■ Material supplied:
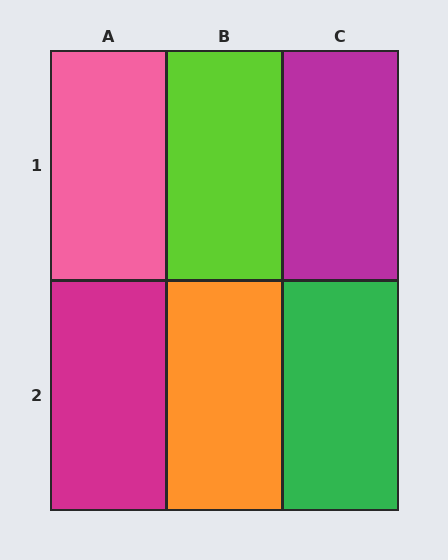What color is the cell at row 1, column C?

...

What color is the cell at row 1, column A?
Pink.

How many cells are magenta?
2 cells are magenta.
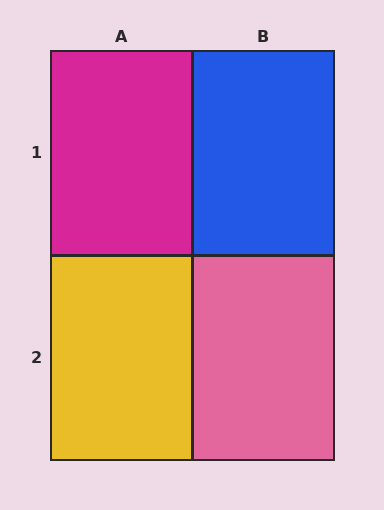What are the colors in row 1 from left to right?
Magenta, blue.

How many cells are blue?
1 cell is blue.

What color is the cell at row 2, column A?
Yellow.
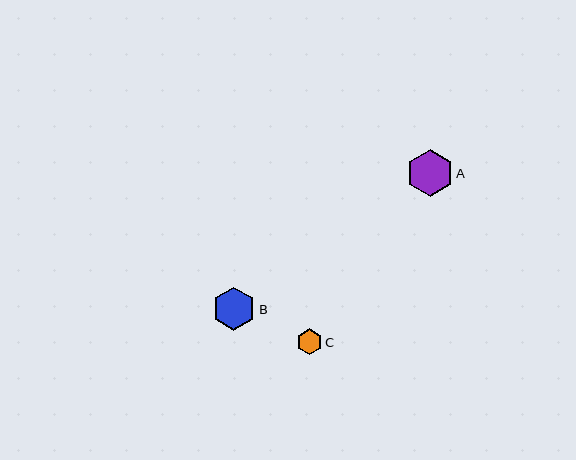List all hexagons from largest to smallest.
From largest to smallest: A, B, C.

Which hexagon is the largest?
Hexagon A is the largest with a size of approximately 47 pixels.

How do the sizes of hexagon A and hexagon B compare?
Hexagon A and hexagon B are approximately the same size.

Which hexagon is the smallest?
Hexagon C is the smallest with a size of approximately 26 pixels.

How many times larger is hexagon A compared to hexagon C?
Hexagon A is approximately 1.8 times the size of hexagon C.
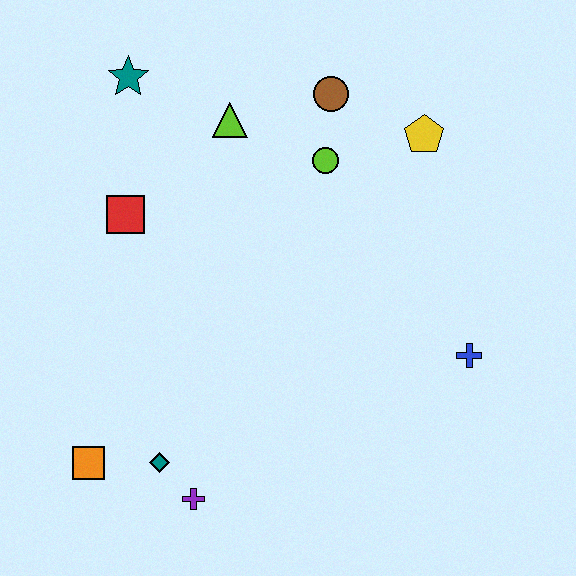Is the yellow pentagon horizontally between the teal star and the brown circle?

■ Assignment:
Print exactly the lines above that run from the one with "How many times" down to the one with "Is the yellow", and omit the pictures.

■ Written solution:
How many times larger is hexagon A compared to hexagon C?
Hexagon A is approximately 1.8 times the size of hexagon C.
Is the yellow pentagon horizontally between the teal star and the brown circle?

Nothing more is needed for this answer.